Skip pictures; extract every line from the one with "Is the angle between the hands" through the one with "How do the lengths", exactly as written.

○ ○ ○ ○ ○

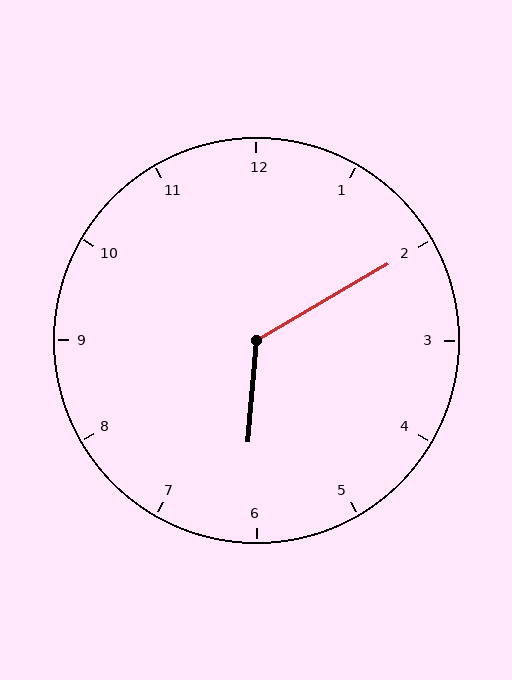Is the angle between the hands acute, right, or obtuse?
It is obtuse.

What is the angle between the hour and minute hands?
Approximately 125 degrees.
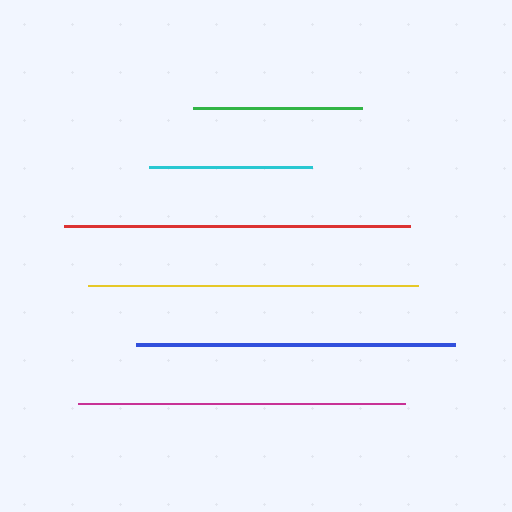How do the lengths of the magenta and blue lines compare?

○ ○ ○ ○ ○

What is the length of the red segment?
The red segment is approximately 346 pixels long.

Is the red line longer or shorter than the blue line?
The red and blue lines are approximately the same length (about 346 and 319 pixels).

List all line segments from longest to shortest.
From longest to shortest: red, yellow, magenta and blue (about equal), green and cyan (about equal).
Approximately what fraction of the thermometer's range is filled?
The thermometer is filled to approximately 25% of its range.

○ ○ ○ ○ ○

CORRECT RESULT:
Is the angle between the hands acute, right, or obtuse?
It is obtuse.

What is the angle between the hour and minute hands?
Approximately 125 degrees.
How do the lengths of the magenta and blue lines compare?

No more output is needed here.